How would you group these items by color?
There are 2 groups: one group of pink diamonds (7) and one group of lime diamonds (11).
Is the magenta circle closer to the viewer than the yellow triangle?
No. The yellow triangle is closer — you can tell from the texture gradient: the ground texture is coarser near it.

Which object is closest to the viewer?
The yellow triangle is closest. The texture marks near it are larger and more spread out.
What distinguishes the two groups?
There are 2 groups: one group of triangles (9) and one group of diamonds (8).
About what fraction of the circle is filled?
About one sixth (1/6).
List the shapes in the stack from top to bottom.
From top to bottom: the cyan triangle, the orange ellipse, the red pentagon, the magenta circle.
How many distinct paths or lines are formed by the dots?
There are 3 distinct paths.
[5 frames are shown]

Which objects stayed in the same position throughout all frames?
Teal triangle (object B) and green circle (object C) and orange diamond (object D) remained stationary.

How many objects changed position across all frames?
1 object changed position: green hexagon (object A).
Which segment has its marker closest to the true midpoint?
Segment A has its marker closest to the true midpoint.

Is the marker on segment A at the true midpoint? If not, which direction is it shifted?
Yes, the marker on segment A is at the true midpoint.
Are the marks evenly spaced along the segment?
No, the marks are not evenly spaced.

^^^^^^^^^^^^^^^^

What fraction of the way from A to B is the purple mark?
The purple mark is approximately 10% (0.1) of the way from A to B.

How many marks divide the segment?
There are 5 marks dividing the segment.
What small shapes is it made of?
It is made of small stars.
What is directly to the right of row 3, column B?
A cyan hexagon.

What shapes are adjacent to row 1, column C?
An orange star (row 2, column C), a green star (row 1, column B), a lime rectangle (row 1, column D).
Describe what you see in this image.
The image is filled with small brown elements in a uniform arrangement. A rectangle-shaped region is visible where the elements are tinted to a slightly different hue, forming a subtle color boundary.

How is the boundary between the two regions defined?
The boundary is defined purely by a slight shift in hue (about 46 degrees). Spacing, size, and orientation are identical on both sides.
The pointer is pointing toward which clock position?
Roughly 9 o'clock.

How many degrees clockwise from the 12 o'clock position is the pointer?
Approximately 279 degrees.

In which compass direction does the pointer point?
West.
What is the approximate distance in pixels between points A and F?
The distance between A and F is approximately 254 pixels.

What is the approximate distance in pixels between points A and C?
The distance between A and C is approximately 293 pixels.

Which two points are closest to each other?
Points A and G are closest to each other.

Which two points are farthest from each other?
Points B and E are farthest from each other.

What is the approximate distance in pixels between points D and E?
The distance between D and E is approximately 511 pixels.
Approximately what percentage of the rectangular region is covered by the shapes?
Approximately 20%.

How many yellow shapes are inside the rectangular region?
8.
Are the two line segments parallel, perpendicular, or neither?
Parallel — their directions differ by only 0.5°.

^^^^^^^^^^^^^^^^

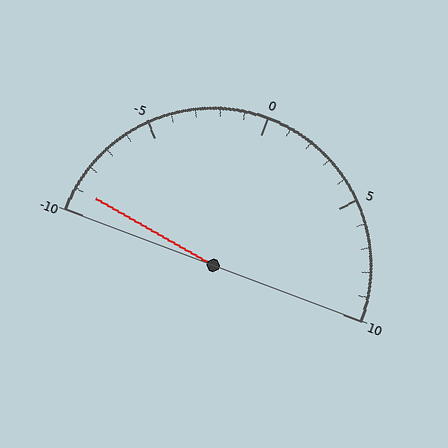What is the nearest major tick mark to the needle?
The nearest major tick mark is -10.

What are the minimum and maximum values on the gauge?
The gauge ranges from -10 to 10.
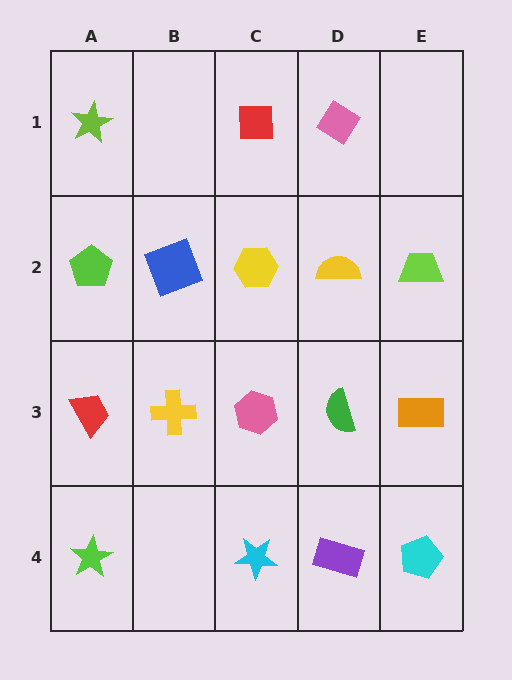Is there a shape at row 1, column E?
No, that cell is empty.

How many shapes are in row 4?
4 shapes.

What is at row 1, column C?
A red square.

^^^^^^^^^^^^^^^^

● To do
Write out exactly the lines from the one with "How would you group these items by color?" through the one with "[5 frames are shown]", including both, and no others.

● Answer to this problem
How would you group these items by color?
There are 2 groups: one group of pink diamonds (7) and one group of lime diamonds (11).
Is the magenta circle closer to the viewer than the yellow triangle?
No. The yellow triangle is closer — you can tell from the texture gradient: the ground texture is coarser near it.

Which object is closest to the viewer?
The yellow triangle is closest. The texture marks near it are larger and more spread out.
What distinguishes the two groups?
There are 2 groups: one group of triangles (9) and one group of diamonds (8).
About what fraction of the circle is filled?
About one sixth (1/6).
List the shapes in the stack from top to bottom.
From top to bottom: the cyan triangle, the orange ellipse, the red pentagon, the magenta circle.
How many distinct paths or lines are formed by the dots?
There are 3 distinct paths.
[5 frames are shown]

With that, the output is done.